### Problem to solve
Transcribe only the stretch of lines that opens with the line containing "points A and C?" and closes with the last line of the listing, skipping pictures.

### Raw records
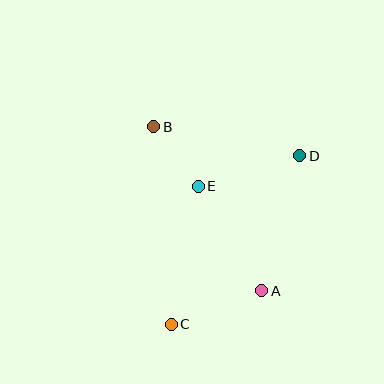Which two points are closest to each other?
Points B and E are closest to each other.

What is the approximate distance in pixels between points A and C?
The distance between A and C is approximately 97 pixels.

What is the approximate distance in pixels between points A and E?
The distance between A and E is approximately 122 pixels.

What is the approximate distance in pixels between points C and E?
The distance between C and E is approximately 141 pixels.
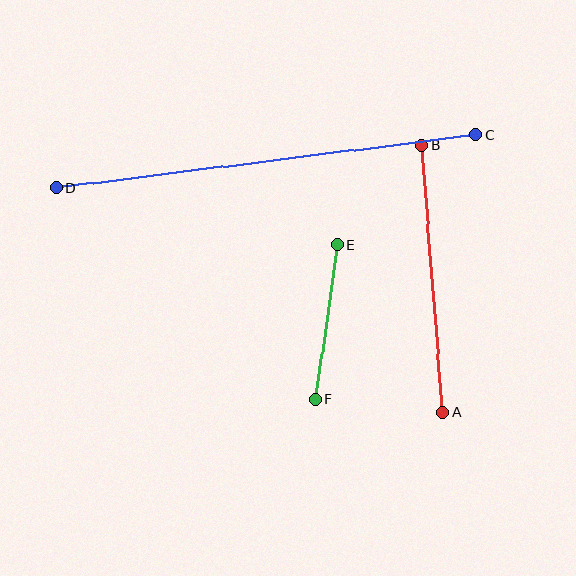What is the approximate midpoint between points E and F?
The midpoint is at approximately (327, 322) pixels.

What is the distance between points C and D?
The distance is approximately 423 pixels.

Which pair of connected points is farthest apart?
Points C and D are farthest apart.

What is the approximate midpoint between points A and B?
The midpoint is at approximately (432, 279) pixels.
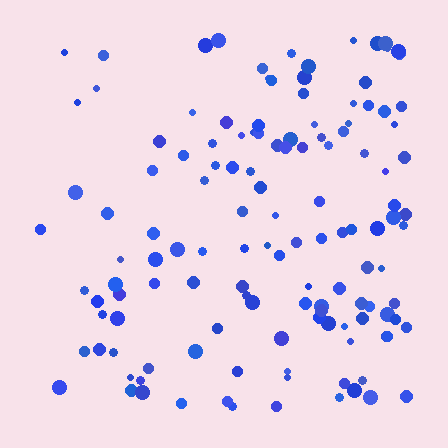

### Answer to this task
What is the approximate distance in pixels between points A and C?
The distance between A and C is approximately 97 pixels.

What is the approximate distance in pixels between points A and E?
The distance between A and E is approximately 122 pixels.

What is the approximate distance in pixels between points C and E?
The distance between C and E is approximately 141 pixels.
What is the approximate midpoint between points E and F?
The midpoint is at approximately (327, 322) pixels.

What is the distance between points C and D?
The distance is approximately 423 pixels.

Which pair of connected points is farthest apart?
Points C and D are farthest apart.

What is the approximate midpoint between points A and B?
The midpoint is at approximately (432, 279) pixels.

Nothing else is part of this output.